BEGIN Data

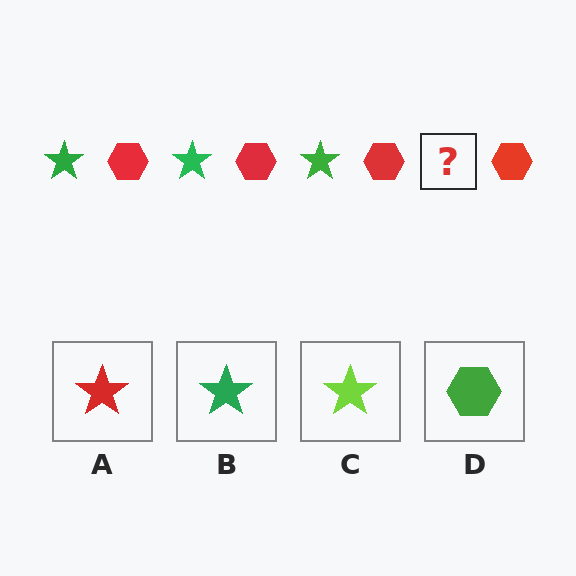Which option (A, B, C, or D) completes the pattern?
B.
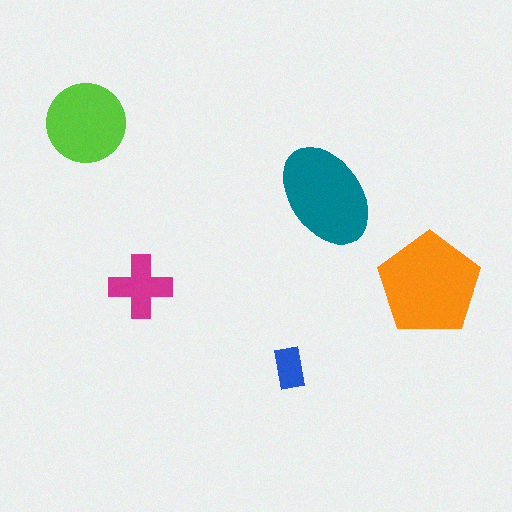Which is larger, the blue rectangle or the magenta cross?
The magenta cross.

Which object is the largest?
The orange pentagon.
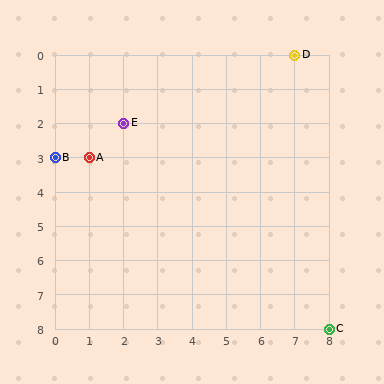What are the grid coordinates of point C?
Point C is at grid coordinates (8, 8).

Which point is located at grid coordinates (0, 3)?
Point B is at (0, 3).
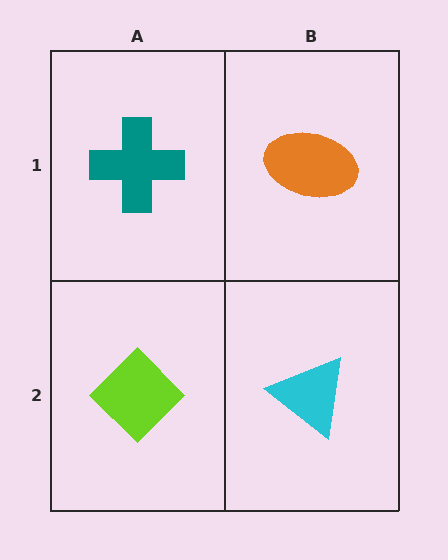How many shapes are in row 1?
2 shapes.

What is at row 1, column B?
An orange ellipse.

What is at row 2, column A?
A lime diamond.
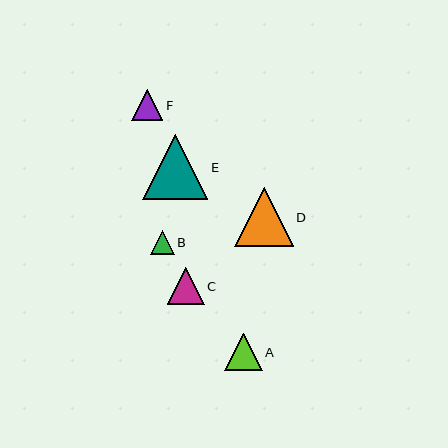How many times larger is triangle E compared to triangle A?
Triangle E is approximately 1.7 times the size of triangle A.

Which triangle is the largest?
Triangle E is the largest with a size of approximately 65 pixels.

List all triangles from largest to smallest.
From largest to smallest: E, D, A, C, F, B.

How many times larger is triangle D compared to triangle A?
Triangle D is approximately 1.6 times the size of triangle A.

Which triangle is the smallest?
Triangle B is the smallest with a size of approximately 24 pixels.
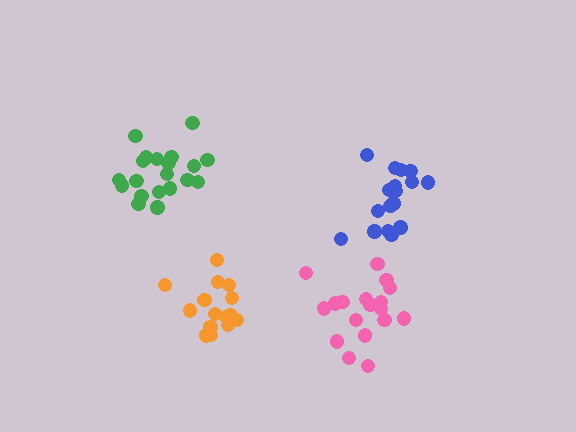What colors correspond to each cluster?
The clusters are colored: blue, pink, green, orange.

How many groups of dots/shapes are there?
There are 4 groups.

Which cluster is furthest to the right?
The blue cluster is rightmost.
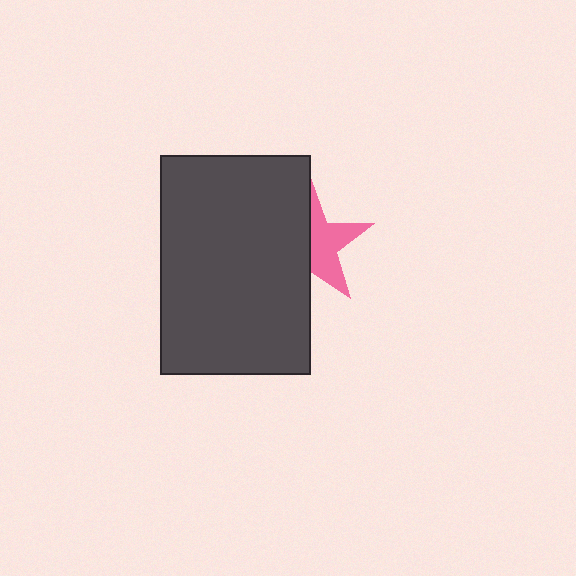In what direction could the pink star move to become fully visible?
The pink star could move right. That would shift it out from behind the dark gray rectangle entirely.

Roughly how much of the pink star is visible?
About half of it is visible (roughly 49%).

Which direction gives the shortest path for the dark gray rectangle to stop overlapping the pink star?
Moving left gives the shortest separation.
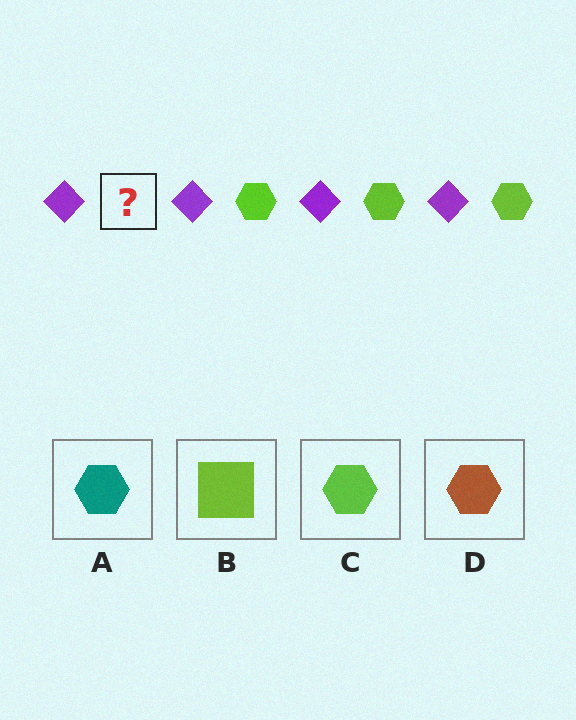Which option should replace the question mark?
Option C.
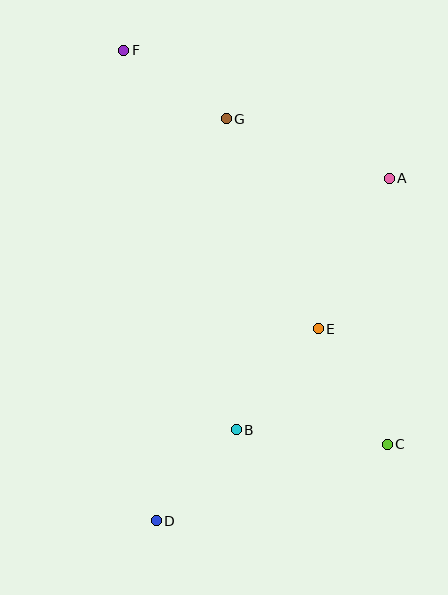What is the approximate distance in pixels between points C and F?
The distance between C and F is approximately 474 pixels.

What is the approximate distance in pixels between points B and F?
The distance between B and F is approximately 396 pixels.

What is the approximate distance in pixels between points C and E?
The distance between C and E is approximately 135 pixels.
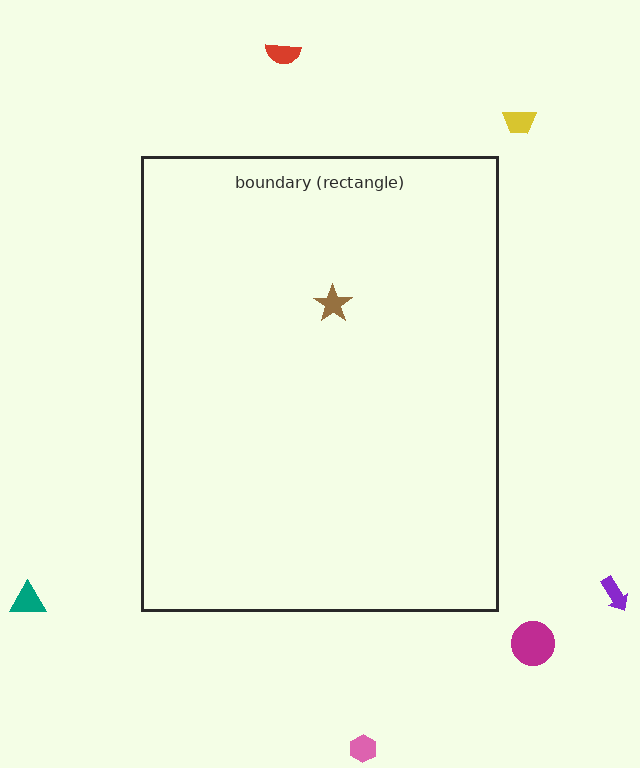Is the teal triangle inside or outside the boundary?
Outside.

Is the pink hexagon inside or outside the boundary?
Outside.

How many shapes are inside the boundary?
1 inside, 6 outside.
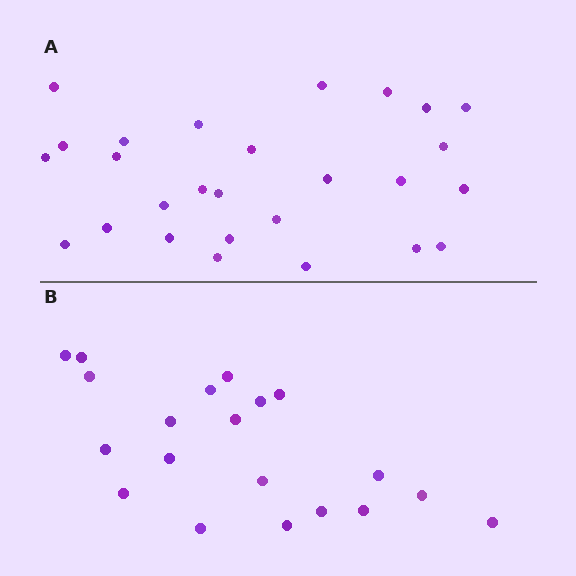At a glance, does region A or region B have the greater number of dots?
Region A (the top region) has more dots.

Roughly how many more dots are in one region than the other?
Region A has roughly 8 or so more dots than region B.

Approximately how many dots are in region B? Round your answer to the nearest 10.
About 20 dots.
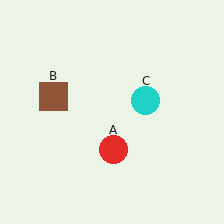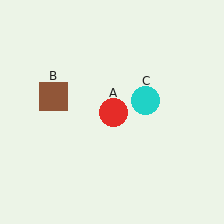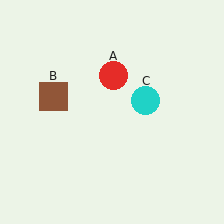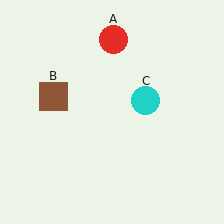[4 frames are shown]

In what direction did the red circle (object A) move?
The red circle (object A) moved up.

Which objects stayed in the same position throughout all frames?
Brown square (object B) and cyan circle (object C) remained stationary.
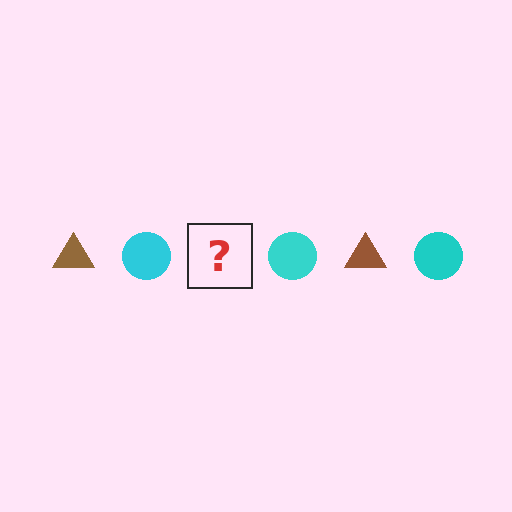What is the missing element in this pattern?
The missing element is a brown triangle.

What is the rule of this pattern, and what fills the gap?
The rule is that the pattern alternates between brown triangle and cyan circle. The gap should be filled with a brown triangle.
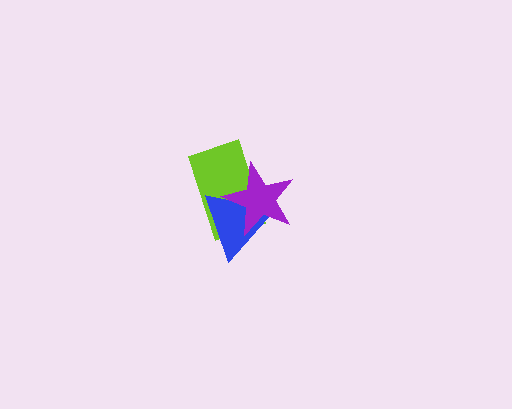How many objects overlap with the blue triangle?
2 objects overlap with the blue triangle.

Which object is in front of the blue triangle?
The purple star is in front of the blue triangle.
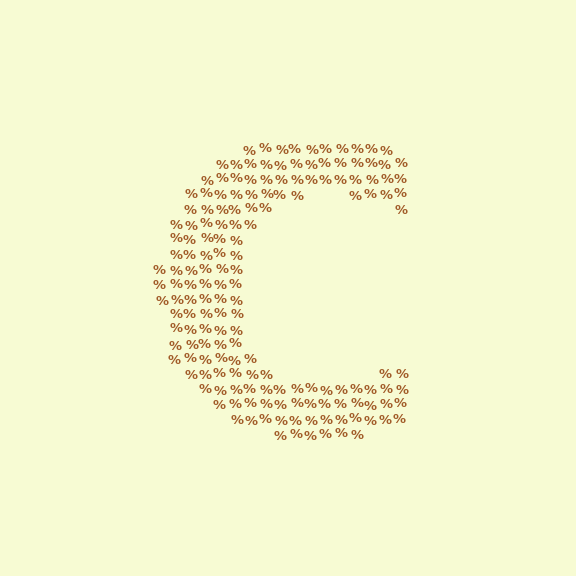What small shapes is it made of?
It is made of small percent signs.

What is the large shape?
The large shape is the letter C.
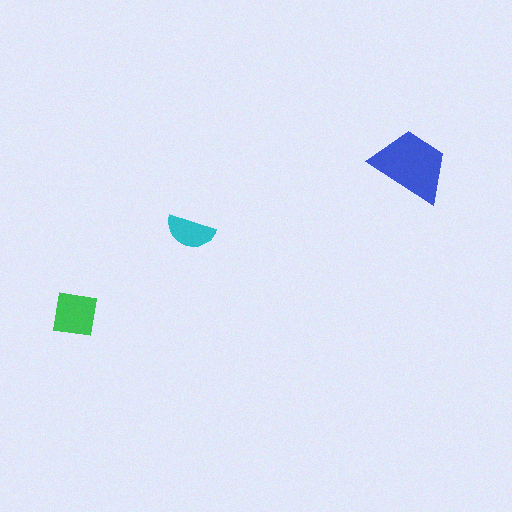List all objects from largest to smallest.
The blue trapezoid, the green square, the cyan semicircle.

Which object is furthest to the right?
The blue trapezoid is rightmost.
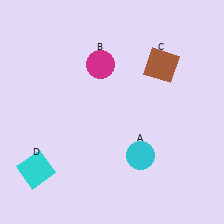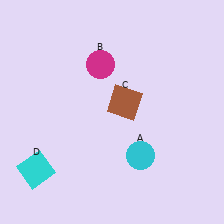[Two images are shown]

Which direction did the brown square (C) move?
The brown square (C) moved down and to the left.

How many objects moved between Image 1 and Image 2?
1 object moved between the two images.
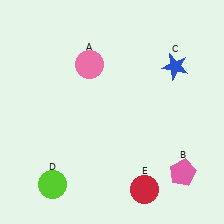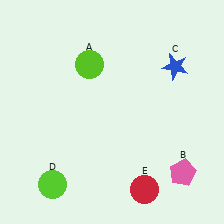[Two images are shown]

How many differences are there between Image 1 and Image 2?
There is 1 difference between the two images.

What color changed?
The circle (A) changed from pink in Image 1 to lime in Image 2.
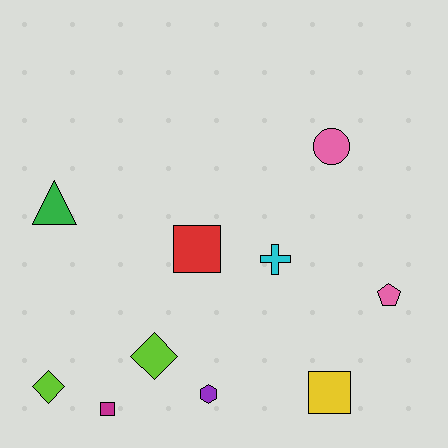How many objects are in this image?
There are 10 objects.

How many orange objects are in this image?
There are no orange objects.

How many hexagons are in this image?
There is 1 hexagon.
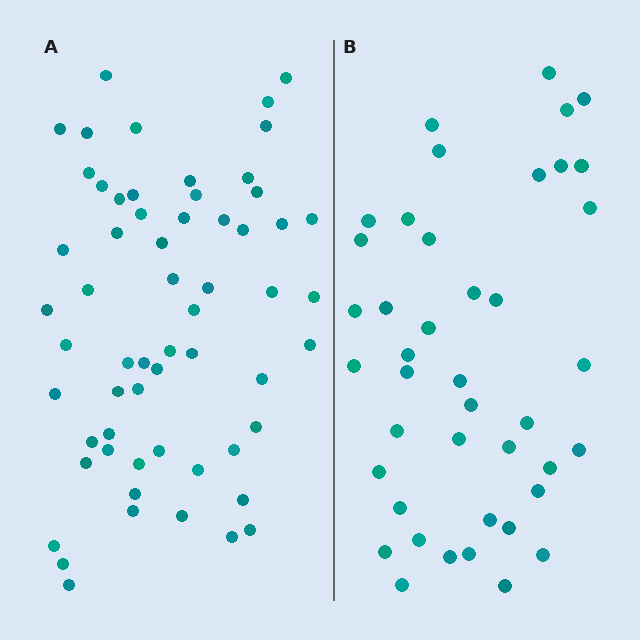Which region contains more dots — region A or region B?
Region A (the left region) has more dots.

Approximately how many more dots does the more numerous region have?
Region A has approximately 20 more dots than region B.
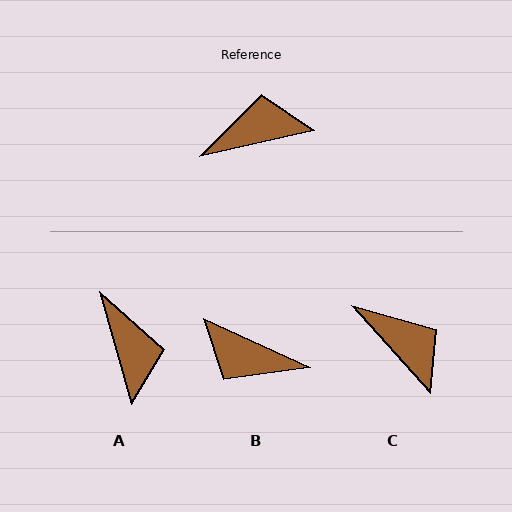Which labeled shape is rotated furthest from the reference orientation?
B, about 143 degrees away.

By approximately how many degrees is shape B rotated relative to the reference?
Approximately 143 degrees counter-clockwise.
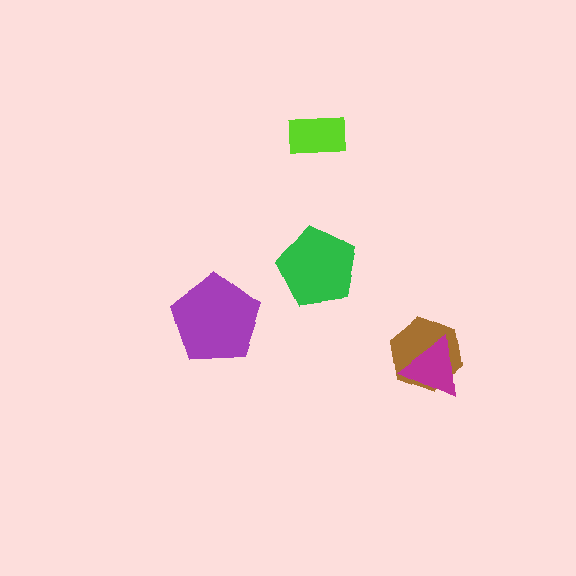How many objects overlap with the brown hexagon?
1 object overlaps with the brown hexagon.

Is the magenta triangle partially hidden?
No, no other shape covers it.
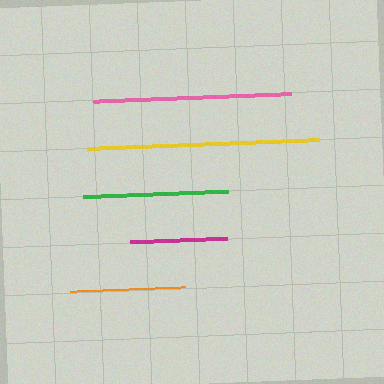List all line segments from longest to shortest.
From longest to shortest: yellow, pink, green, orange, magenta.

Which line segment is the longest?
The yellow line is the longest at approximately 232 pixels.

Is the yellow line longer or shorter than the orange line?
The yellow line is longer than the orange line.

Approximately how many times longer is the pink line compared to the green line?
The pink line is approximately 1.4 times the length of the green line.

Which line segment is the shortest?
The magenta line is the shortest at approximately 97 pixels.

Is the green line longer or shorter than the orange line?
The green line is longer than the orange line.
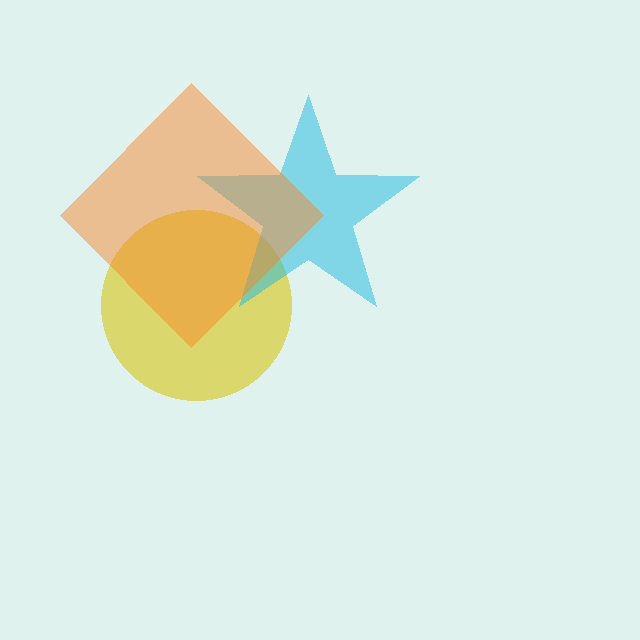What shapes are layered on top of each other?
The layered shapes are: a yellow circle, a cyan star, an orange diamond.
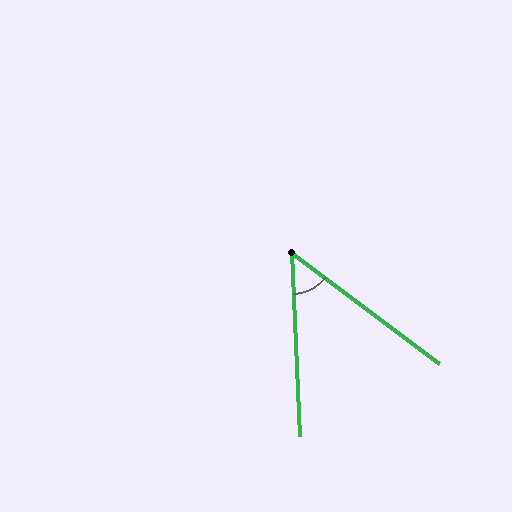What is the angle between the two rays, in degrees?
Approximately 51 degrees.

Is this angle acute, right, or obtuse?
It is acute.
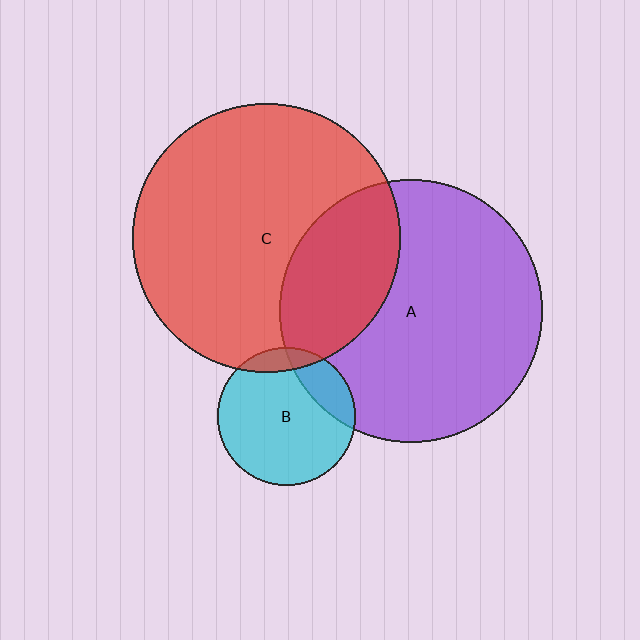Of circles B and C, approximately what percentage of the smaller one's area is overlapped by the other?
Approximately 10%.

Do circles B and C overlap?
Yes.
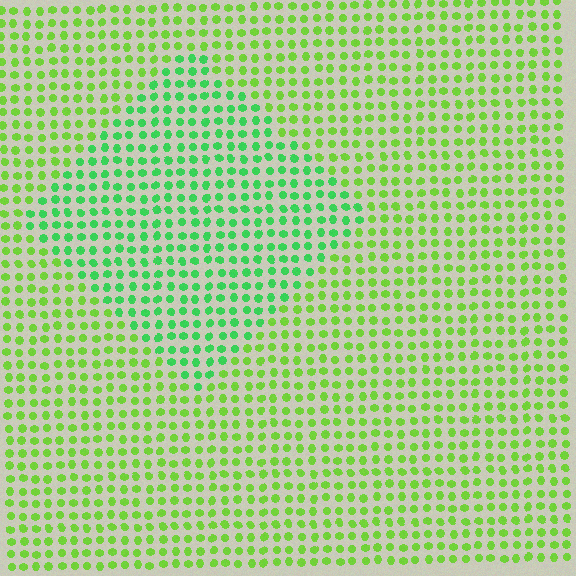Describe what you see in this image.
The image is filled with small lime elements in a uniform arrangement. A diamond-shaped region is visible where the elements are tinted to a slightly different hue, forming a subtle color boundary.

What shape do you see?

END Data

[What to do] Only the lines from the line with "What is the angle" to the end of the records should be repeated, exactly and without pictures.

[Final result]
What is the angle between the two rays, in degrees?
Approximately 51 degrees.

Is this angle acute, right, or obtuse?
It is acute.
Of circles B and C, approximately what percentage of the smaller one's area is overlapped by the other?
Approximately 10%.

Do circles B and C overlap?
Yes.
Describe what you see in this image.
The image is filled with small lime elements in a uniform arrangement. A diamond-shaped region is visible where the elements are tinted to a slightly different hue, forming a subtle color boundary.

What shape do you see?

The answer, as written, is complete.